» Task prompt
Apart from the images, every record below must be given again without alteration.
== Segment start ==
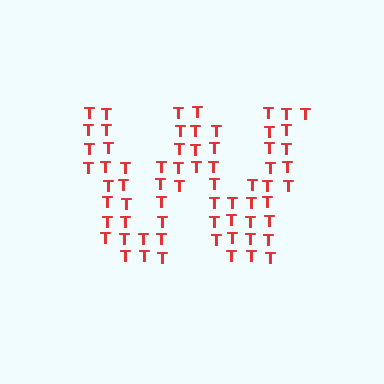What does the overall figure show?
The overall figure shows the letter W.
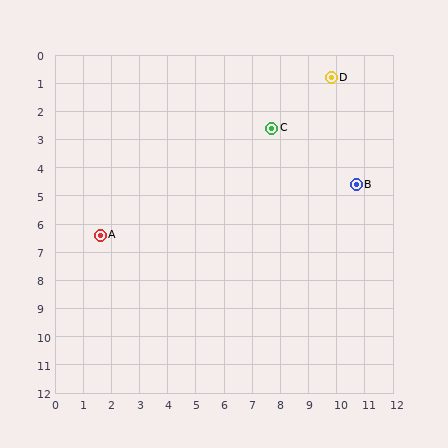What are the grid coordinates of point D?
Point D is at approximately (9.8, 0.8).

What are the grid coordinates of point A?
Point A is at approximately (1.6, 6.4).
== Segment end ==
» Result below
What does the overall figure show?
The overall figure shows the letter W.
What are the grid coordinates of point D?
Point D is at approximately (9.8, 0.8).

What are the grid coordinates of point A?
Point A is at approximately (1.6, 6.4).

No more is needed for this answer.